-------- Data for processing --------
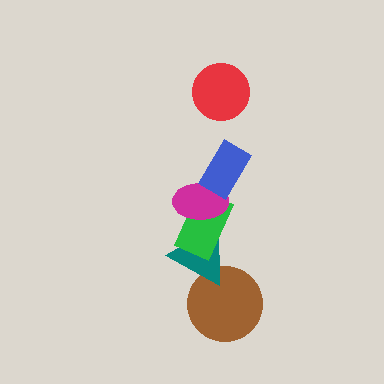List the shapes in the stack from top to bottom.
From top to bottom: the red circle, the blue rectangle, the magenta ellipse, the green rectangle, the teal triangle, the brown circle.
--------
-------- Data for processing --------
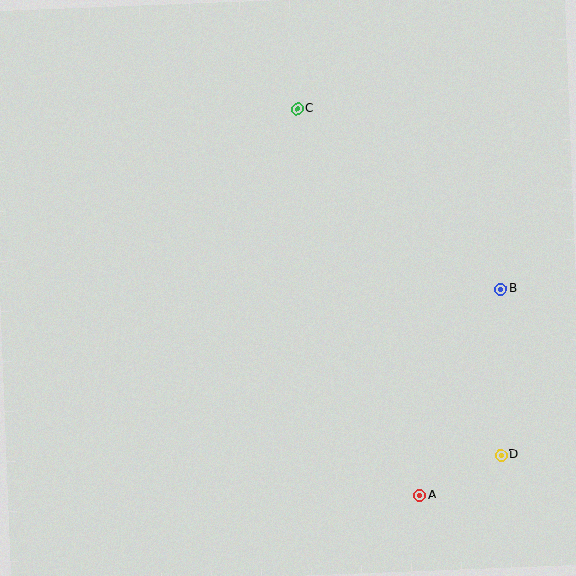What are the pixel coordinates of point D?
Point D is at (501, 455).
--------
-------- Data for processing --------
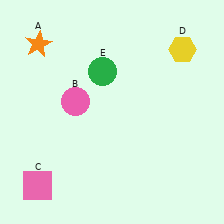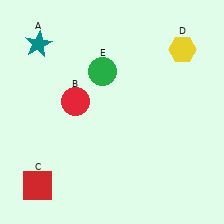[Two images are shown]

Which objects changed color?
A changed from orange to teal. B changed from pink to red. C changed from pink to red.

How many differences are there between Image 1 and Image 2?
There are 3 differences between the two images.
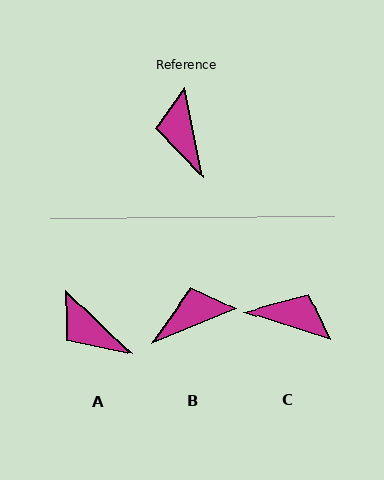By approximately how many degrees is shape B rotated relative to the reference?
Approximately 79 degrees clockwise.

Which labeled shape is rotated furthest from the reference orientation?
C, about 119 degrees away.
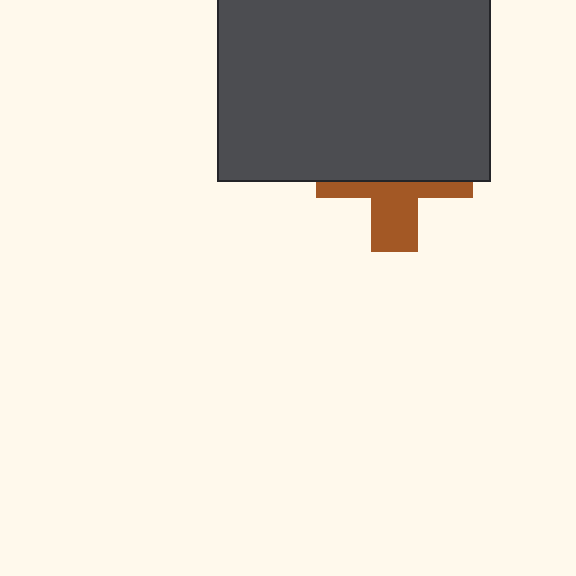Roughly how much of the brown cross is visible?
--------
_Description of the task_: Leave the pictures out and copy exactly the lines from the one with "Which labeled shape" through the one with "Roughly how much", nothing more.

_Response for this exercise_:
Which labeled shape is rotated furthest from the reference orientation?
C, about 119 degrees away.
Roughly how much of the brown cross is visible?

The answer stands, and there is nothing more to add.